Objective:
Images are not part of the copy; transcribe all the data exactly.

** Start of Available data **

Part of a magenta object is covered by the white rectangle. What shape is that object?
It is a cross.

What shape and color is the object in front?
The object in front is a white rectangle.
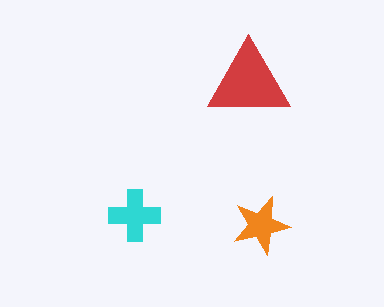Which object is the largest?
The red triangle.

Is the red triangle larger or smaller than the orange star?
Larger.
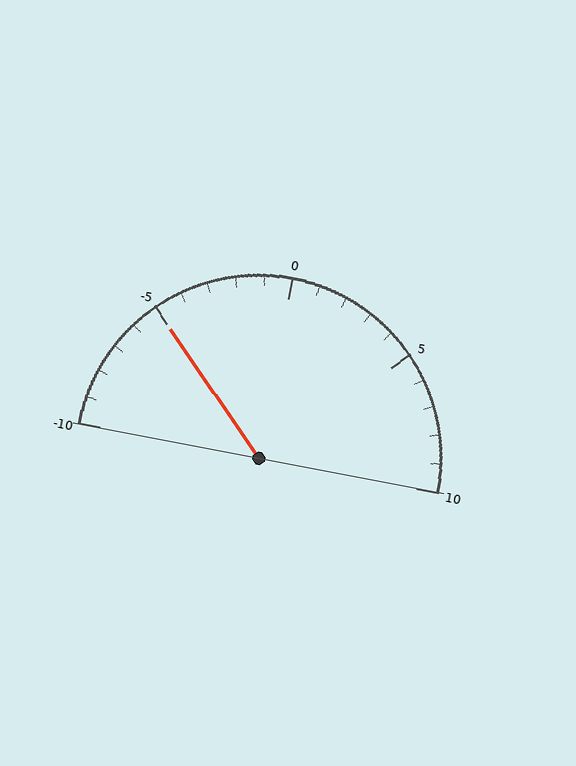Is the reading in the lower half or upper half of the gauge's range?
The reading is in the lower half of the range (-10 to 10).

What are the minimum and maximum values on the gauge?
The gauge ranges from -10 to 10.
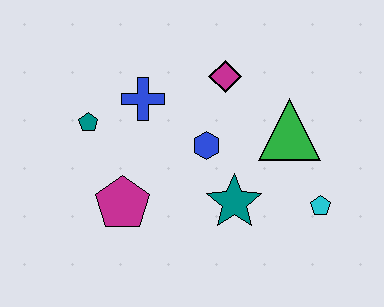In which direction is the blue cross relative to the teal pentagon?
The blue cross is to the right of the teal pentagon.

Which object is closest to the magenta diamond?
The blue hexagon is closest to the magenta diamond.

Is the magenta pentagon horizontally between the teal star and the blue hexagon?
No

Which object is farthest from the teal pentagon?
The cyan pentagon is farthest from the teal pentagon.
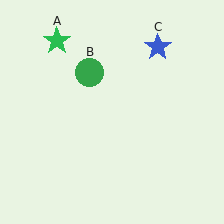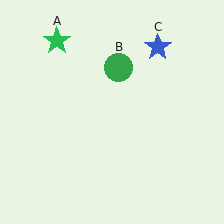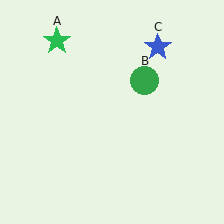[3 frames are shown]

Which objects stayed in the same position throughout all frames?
Green star (object A) and blue star (object C) remained stationary.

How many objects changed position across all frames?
1 object changed position: green circle (object B).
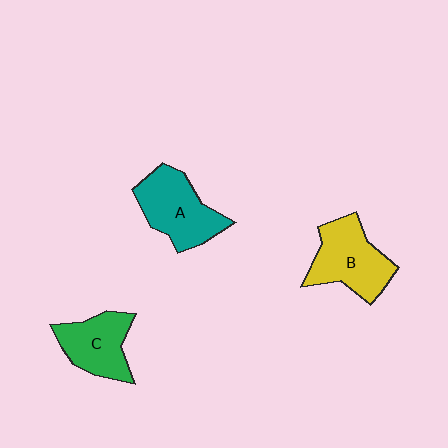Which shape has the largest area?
Shape A (teal).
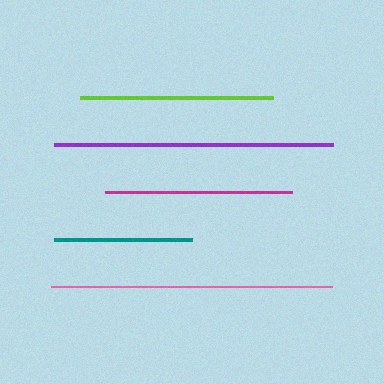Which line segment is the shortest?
The teal line is the shortest at approximately 138 pixels.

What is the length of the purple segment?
The purple segment is approximately 278 pixels long.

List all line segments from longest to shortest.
From longest to shortest: pink and purple (about equal), lime and magenta (about equal), teal.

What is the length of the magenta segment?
The magenta segment is approximately 187 pixels long.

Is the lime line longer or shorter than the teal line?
The lime line is longer than the teal line.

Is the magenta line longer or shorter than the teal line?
The magenta line is longer than the teal line.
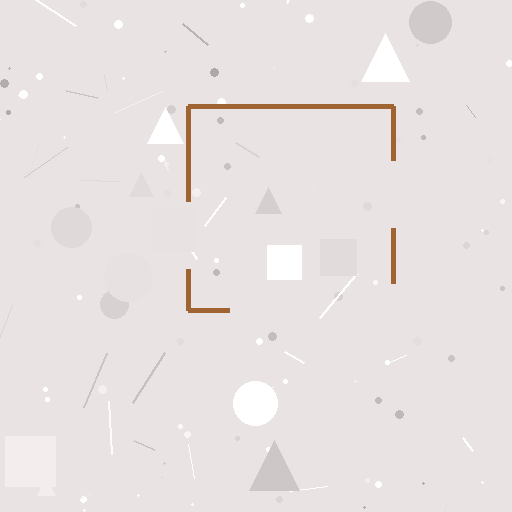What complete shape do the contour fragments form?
The contour fragments form a square.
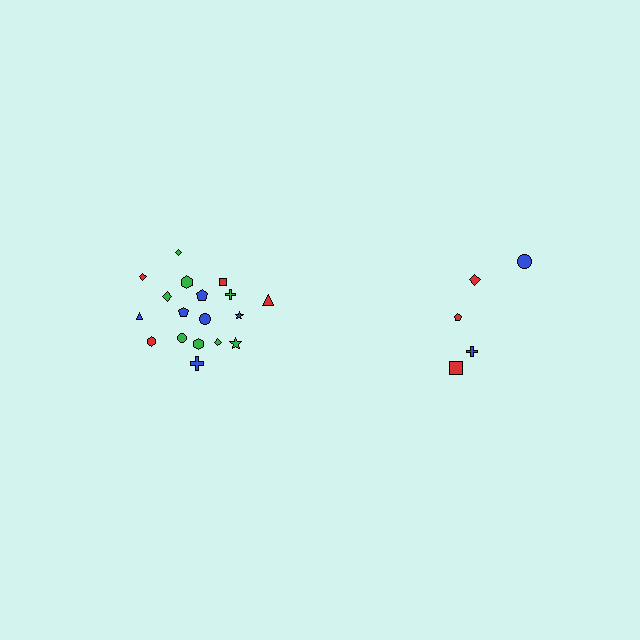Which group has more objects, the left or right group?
The left group.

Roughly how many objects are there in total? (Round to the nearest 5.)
Roughly 25 objects in total.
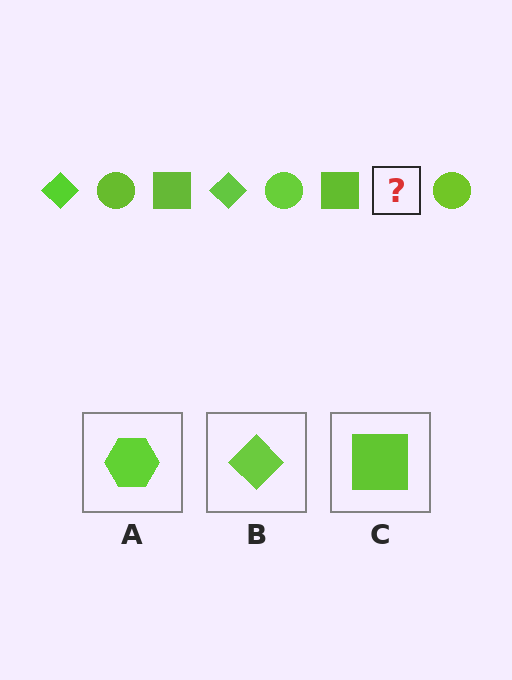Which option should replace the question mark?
Option B.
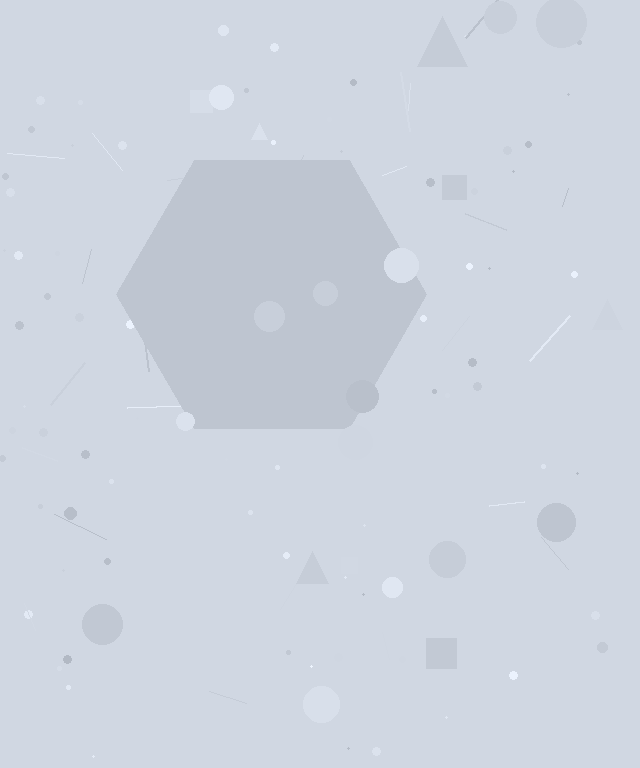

** End of Available data **

Final result:
Part of a magenta object is covered by the white rectangle. What shape is that object?
It is a cross.

What shape and color is the object in front?
The object in front is a white rectangle.
Which object is the largest?
The red triangle.

Is the red triangle larger or smaller than the orange star?
Larger.
Is the reading in the lower half or upper half of the gauge's range?
The reading is in the lower half of the range (-10 to 10).

What are the minimum and maximum values on the gauge?
The gauge ranges from -10 to 10.
In which direction is the blue cross relative to the teal pentagon?
The blue cross is to the right of the teal pentagon.

Which object is closest to the magenta diamond?
The blue hexagon is closest to the magenta diamond.

Is the magenta pentagon horizontally between the teal star and the blue hexagon?
No

Which object is farthest from the teal pentagon?
The cyan pentagon is farthest from the teal pentagon.
[3 frames are shown]

Which objects stayed in the same position throughout all frames?
Green star (object A) and blue star (object C) remained stationary.

How many objects changed position across all frames?
1 object changed position: green circle (object B).
Which shape has the largest area?
Shape A (teal).
Which line segment is the shortest?
The teal line is the shortest at approximately 138 pixels.

What is the length of the purple segment?
The purple segment is approximately 278 pixels long.

List all line segments from longest to shortest.
From longest to shortest: pink and purple (about equal), lime and magenta (about equal), teal.

What is the length of the magenta segment?
The magenta segment is approximately 187 pixels long.

Is the lime line longer or shorter than the teal line?
The lime line is longer than the teal line.

Is the magenta line longer or shorter than the teal line?
The magenta line is longer than the teal line.
What complete shape do the contour fragments form?
The contour fragments form a square.
Which group has more objects, the left or right group?
The left group.

Roughly how many objects are there in total? (Round to the nearest 5.)
Roughly 25 objects in total.
Which option should replace the question mark?
Option B.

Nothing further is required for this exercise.